Task requirements
Search the records for the line with "Describe the next shape in this pattern.". Output that line and each line after it, exactly, and stop at the end; omit pictures.

-- BEGIN Data rows --

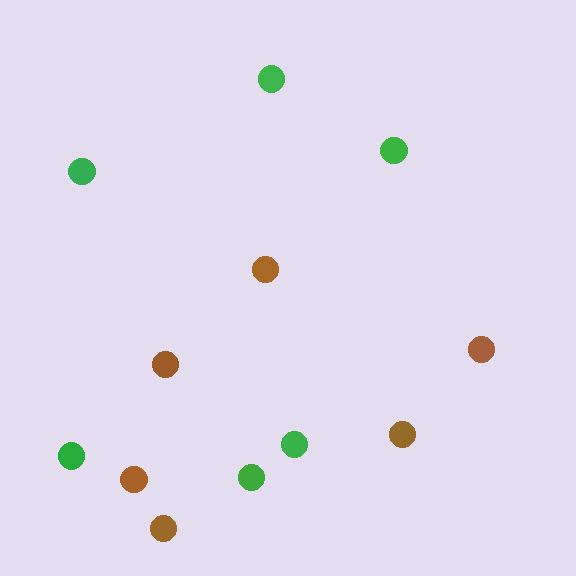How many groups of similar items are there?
There are 2 groups: one group of brown circles (6) and one group of green circles (6).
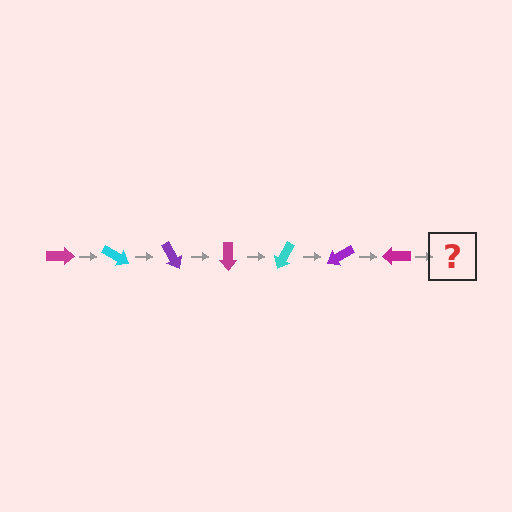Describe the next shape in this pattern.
It should be a cyan arrow, rotated 210 degrees clockwise from the start.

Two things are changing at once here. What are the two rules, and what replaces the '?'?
The two rules are that it rotates 30 degrees clockwise each step and the color cycles through magenta, cyan, and purple. The '?' should be a cyan arrow, rotated 210 degrees clockwise from the start.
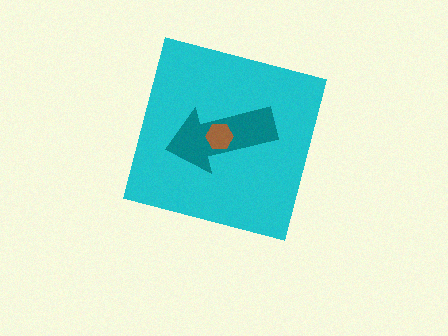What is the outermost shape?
The cyan square.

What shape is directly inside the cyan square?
The teal arrow.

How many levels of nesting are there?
3.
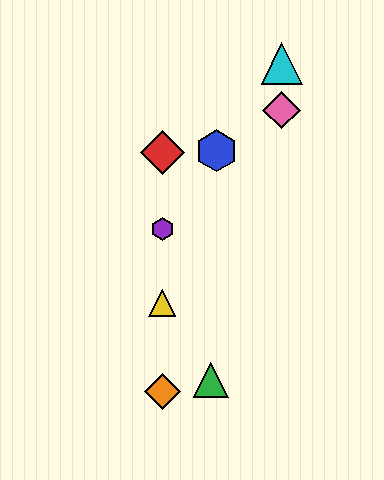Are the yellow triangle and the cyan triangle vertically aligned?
No, the yellow triangle is at x≈162 and the cyan triangle is at x≈282.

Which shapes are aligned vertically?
The red diamond, the yellow triangle, the purple hexagon, the orange diamond are aligned vertically.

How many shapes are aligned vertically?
4 shapes (the red diamond, the yellow triangle, the purple hexagon, the orange diamond) are aligned vertically.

-- END Data rows --

Written solution
Describe the next shape in this pattern.
It should be a cyan arrow, rotated 210 degrees clockwise from the start.

Two things are changing at once here. What are the two rules, and what replaces the '?'?
The two rules are that it rotates 30 degrees clockwise each step and the color cycles through magenta, cyan, and purple. The '?' should be a cyan arrow, rotated 210 degrees clockwise from the start.
What is the outermost shape?
The cyan square.

What shape is directly inside the cyan square?
The teal arrow.

How many levels of nesting are there?
3.
Are the yellow triangle and the cyan triangle vertically aligned?
No, the yellow triangle is at x≈162 and the cyan triangle is at x≈282.

Which shapes are aligned vertically?
The red diamond, the yellow triangle, the purple hexagon, the orange diamond are aligned vertically.

How many shapes are aligned vertically?
4 shapes (the red diamond, the yellow triangle, the purple hexagon, the orange diamond) are aligned vertically.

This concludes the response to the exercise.